Your task is to give the listing below back word for word, pictures excluded.
* * * * *
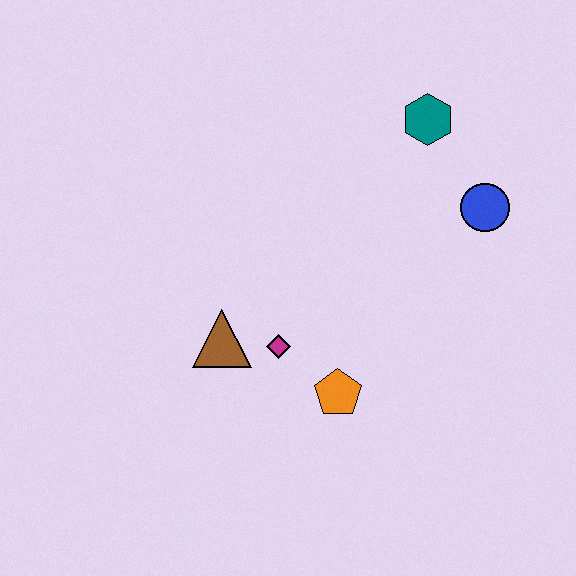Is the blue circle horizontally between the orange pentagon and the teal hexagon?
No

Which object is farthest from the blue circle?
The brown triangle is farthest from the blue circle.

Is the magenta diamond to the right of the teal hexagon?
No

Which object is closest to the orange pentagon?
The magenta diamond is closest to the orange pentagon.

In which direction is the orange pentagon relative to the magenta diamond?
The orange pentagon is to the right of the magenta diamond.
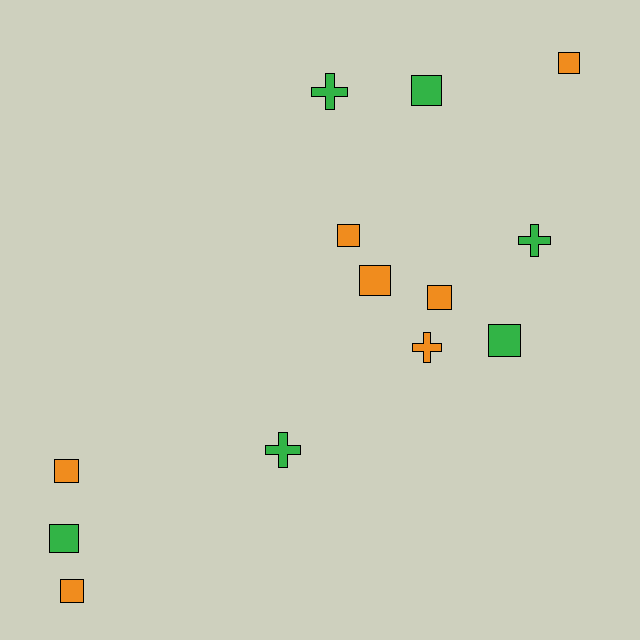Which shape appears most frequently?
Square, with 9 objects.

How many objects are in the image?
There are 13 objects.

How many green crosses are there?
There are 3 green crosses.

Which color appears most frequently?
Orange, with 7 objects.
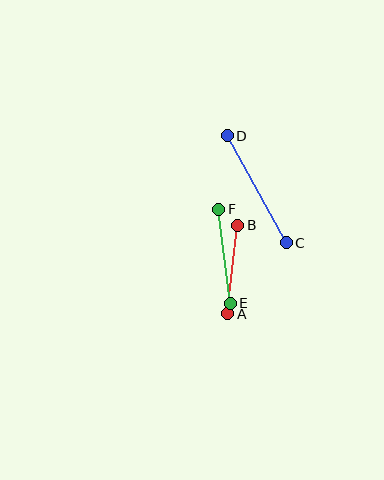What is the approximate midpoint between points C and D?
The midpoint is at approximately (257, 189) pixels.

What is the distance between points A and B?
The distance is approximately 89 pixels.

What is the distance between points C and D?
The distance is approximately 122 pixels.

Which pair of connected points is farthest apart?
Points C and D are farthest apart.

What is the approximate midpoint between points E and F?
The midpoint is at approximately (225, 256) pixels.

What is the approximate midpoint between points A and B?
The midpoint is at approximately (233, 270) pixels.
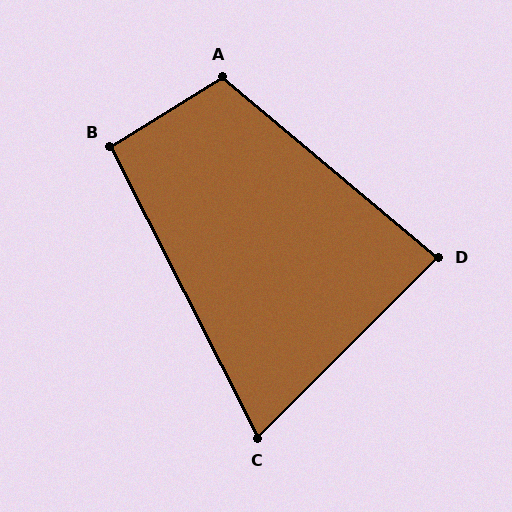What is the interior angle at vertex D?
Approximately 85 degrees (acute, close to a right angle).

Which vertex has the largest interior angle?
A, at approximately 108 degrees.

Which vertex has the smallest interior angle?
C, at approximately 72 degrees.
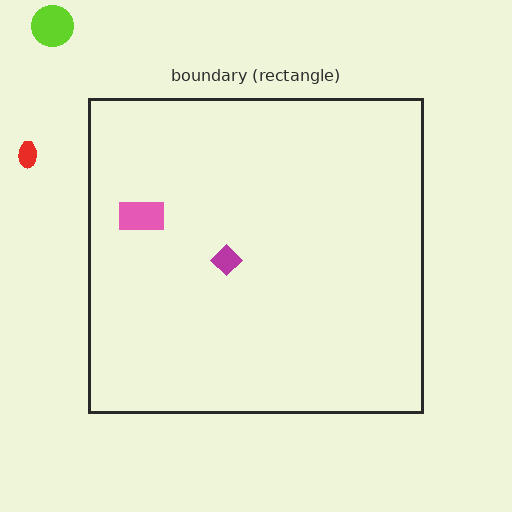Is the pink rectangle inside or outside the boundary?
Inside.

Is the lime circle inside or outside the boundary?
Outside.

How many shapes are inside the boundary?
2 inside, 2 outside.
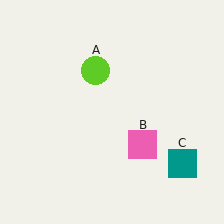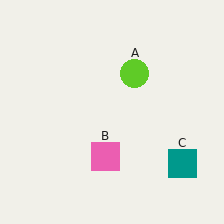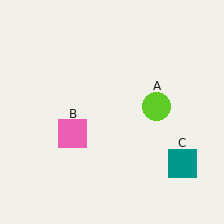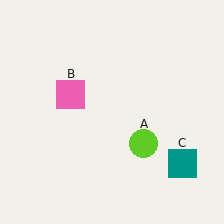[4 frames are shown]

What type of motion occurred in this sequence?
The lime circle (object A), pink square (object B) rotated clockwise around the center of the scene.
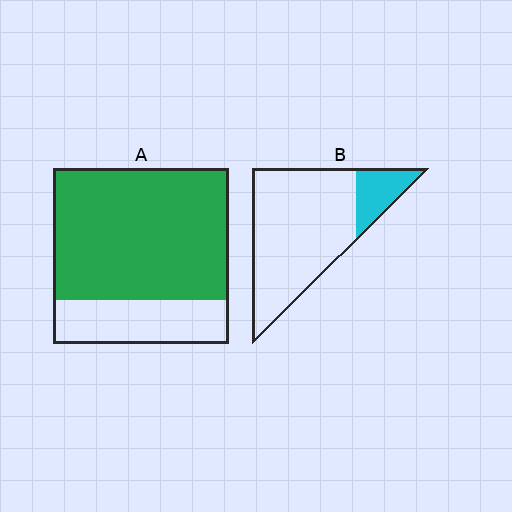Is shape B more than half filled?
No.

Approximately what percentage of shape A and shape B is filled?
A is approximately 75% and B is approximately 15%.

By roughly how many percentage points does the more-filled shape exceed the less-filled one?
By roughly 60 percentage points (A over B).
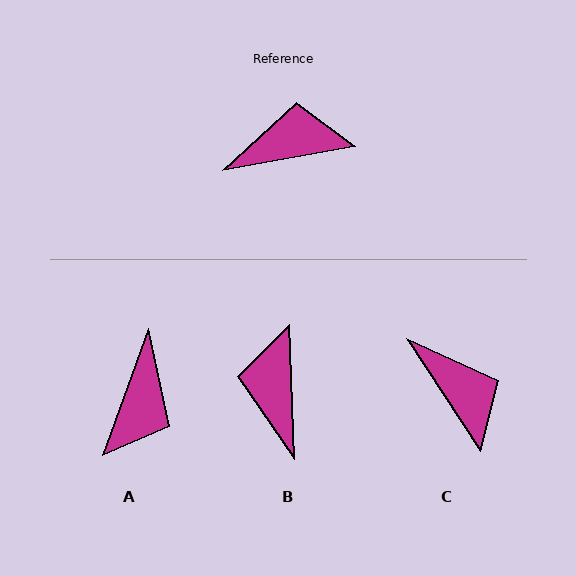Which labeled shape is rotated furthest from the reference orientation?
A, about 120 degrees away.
* * * * *
### Solution for this problem
Is the blue circle horizontally between the orange pentagon and the teal hexagon?
No

Which object is farthest from the blue circle?
The brown triangle is farthest from the blue circle.

Is the magenta diamond to the right of the teal hexagon?
No

Which object is closest to the orange pentagon?
The magenta diamond is closest to the orange pentagon.

In which direction is the orange pentagon relative to the magenta diamond?
The orange pentagon is to the right of the magenta diamond.
Which shape appears most frequently?
Square, with 9 objects.

How many objects are in the image?
There are 13 objects.

How many green crosses are there?
There are 3 green crosses.

Which color appears most frequently?
Orange, with 7 objects.
What is the approximate midpoint between points C and D?
The midpoint is at approximately (257, 189) pixels.

What is the distance between points A and B?
The distance is approximately 89 pixels.

What is the distance between points C and D?
The distance is approximately 122 pixels.

Which pair of connected points is farthest apart?
Points C and D are farthest apart.

What is the approximate midpoint between points E and F?
The midpoint is at approximately (225, 256) pixels.

What is the approximate midpoint between points A and B?
The midpoint is at approximately (233, 270) pixels.
What is the interior angle at vertex D?
Approximately 85 degrees (acute, close to a right angle).

Which vertex has the largest interior angle?
A, at approximately 108 degrees.

Which vertex has the smallest interior angle?
C, at approximately 72 degrees.
Is the pink rectangle inside or outside the boundary?
Inside.

Is the lime circle inside or outside the boundary?
Outside.

How many shapes are inside the boundary?
2 inside, 2 outside.
[4 frames are shown]

What type of motion occurred in this sequence?
The lime circle (object A), pink square (object B) rotated clockwise around the center of the scene.
Is shape B more than half filled?
No.

Approximately what percentage of shape A and shape B is filled?
A is approximately 75% and B is approximately 15%.

By roughly how many percentage points does the more-filled shape exceed the less-filled one?
By roughly 60 percentage points (A over B).
Which labeled shape is rotated furthest from the reference orientation?
A, about 120 degrees away.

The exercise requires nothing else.